--- start of Provided records ---

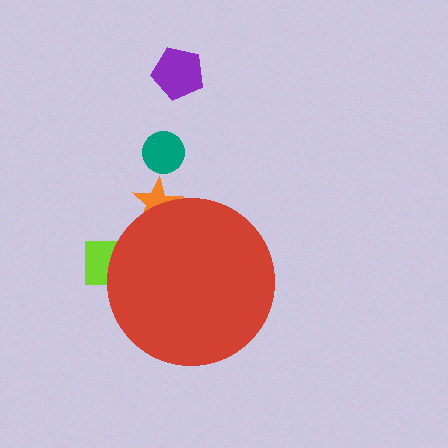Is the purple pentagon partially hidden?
No, the purple pentagon is fully visible.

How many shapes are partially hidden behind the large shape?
2 shapes are partially hidden.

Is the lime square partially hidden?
Yes, the lime square is partially hidden behind the red circle.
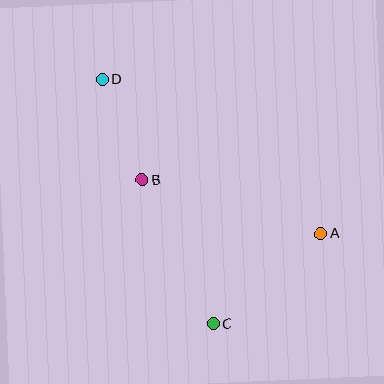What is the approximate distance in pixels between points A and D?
The distance between A and D is approximately 267 pixels.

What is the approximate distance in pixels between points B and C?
The distance between B and C is approximately 161 pixels.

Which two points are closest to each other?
Points B and D are closest to each other.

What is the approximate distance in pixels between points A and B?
The distance between A and B is approximately 186 pixels.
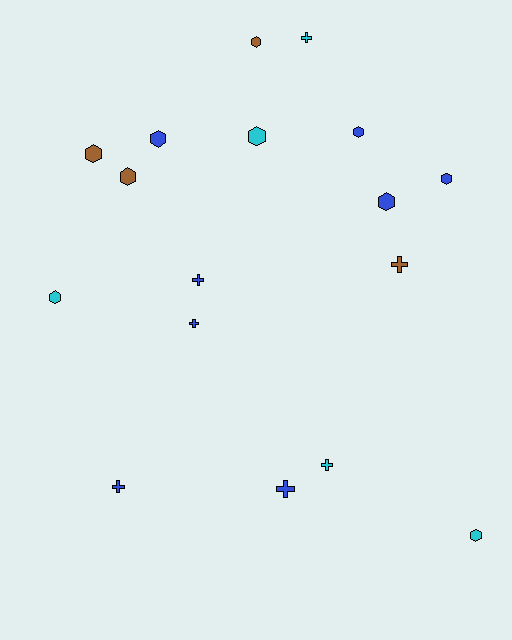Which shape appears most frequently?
Hexagon, with 10 objects.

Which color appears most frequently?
Blue, with 8 objects.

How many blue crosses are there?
There are 4 blue crosses.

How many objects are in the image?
There are 17 objects.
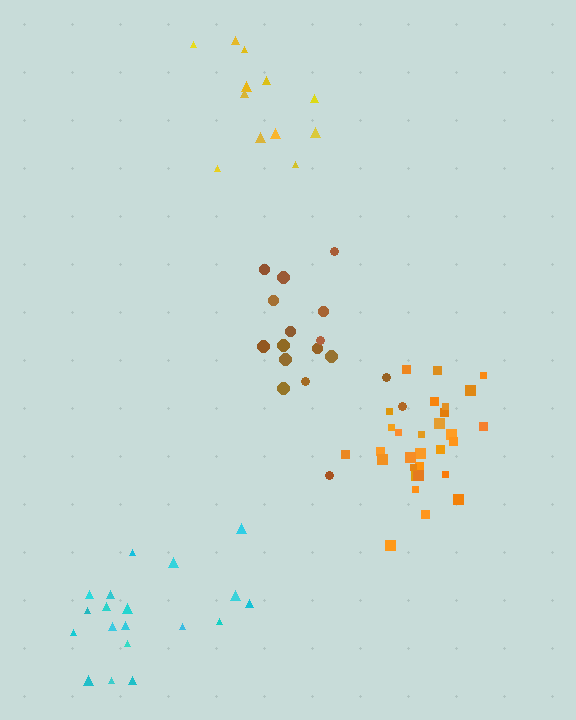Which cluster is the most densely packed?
Orange.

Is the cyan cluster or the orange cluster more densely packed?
Orange.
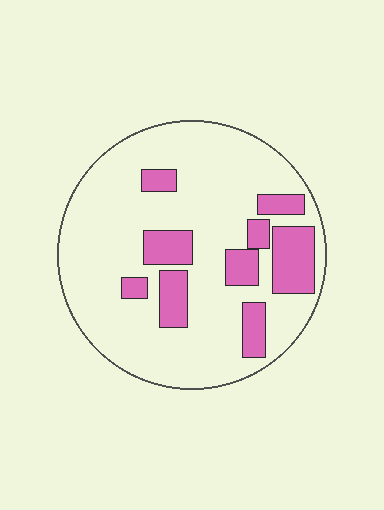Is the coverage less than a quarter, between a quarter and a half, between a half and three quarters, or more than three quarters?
Less than a quarter.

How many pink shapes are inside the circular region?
9.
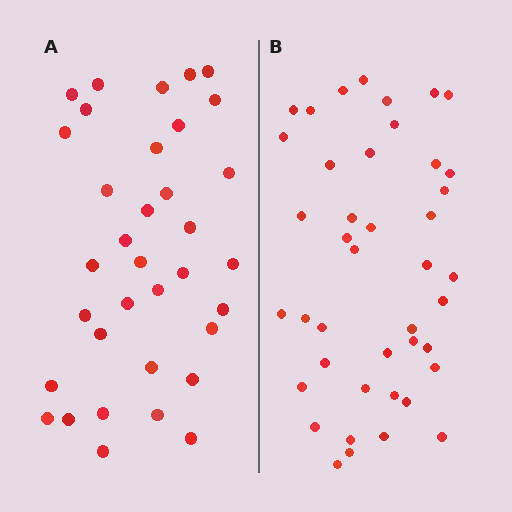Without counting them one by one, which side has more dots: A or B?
Region B (the right region) has more dots.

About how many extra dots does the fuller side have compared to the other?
Region B has roughly 8 or so more dots than region A.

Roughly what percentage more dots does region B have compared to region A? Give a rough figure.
About 20% more.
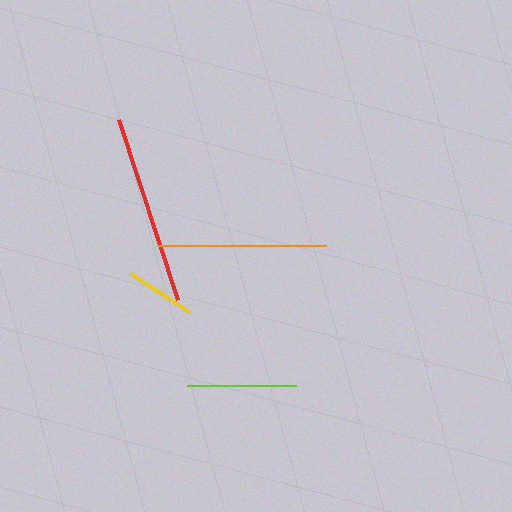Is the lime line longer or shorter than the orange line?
The orange line is longer than the lime line.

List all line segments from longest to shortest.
From longest to shortest: red, orange, lime, yellow.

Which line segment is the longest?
The red line is the longest at approximately 189 pixels.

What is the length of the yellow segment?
The yellow segment is approximately 72 pixels long.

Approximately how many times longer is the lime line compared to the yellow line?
The lime line is approximately 1.5 times the length of the yellow line.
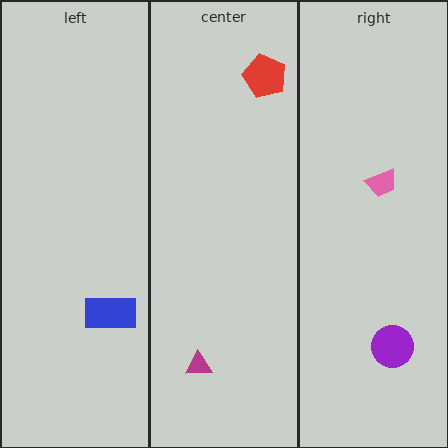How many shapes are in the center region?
2.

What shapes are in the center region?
The magenta triangle, the red pentagon.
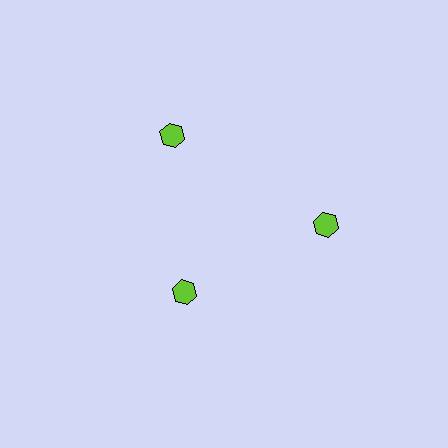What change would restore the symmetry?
The symmetry would be restored by moving it outward, back onto the ring so that all 3 hexagons sit at equal angles and equal distance from the center.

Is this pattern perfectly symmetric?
No. The 3 lime hexagons are arranged in a ring, but one element near the 7 o'clock position is pulled inward toward the center, breaking the 3-fold rotational symmetry.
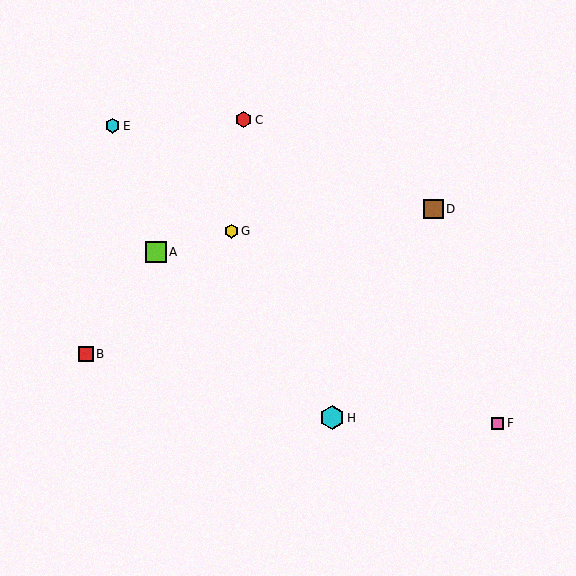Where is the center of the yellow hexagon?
The center of the yellow hexagon is at (231, 231).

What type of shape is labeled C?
Shape C is a red hexagon.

--- end of Provided records ---

(Do this): Without including any pictures, please restate all the records exactly.

(Exercise answer):
Is the purple pentagon partially hidden?
No, the purple pentagon is fully visible.

How many shapes are partially hidden behind the large shape?
2 shapes are partially hidden.

Is the lime square partially hidden?
Yes, the lime square is partially hidden behind the red circle.
What is the approximate distance in pixels between points A and D?
The distance between A and D is approximately 267 pixels.

What is the approximate distance in pixels between points B and C?
The distance between B and C is approximately 161 pixels.

Which two points are closest to each other?
Points B and D are closest to each other.

What is the approximate distance in pixels between points A and B?
The distance between A and B is approximately 186 pixels.
Which shape appears most frequently?
Hexagon, with 10 objects.

Which color appears most frequently?
Blue, with 8 objects.

How many blue crosses are there?
There are 4 blue crosses.

How many objects are in the image?
There are 17 objects.
Which cluster is the most densely packed?
Orange.

Is the cyan cluster or the orange cluster more densely packed?
Orange.
Is the coverage less than a quarter, between a quarter and a half, between a half and three quarters, or more than three quarters?
Less than a quarter.

How many pink shapes are inside the circular region?
9.
Without counting them one by one, which side has more dots: A or B?
Region B (the right region) has more dots.

About how many extra dots does the fuller side have compared to the other?
Region B has roughly 8 or so more dots than region A.

Roughly what percentage more dots does region B have compared to region A? Give a rough figure.
About 20% more.
Is the lime line longer or shorter than the orange line?
The orange line is longer than the lime line.

List all line segments from longest to shortest.
From longest to shortest: red, orange, lime, yellow.

Which line segment is the longest?
The red line is the longest at approximately 189 pixels.

What is the length of the yellow segment?
The yellow segment is approximately 72 pixels long.

Approximately how many times longer is the lime line compared to the yellow line?
The lime line is approximately 1.5 times the length of the yellow line.
How many shapes are in the center region?
2.

What shapes are in the center region?
The magenta triangle, the red pentagon.
What change would restore the symmetry?
The symmetry would be restored by moving it outward, back onto the ring so that all 3 hexagons sit at equal angles and equal distance from the center.

Is this pattern perfectly symmetric?
No. The 3 lime hexagons are arranged in a ring, but one element near the 7 o'clock position is pulled inward toward the center, breaking the 3-fold rotational symmetry.
Where is the center of the yellow hexagon?
The center of the yellow hexagon is at (231, 231).

What type of shape is labeled C?
Shape C is a red hexagon.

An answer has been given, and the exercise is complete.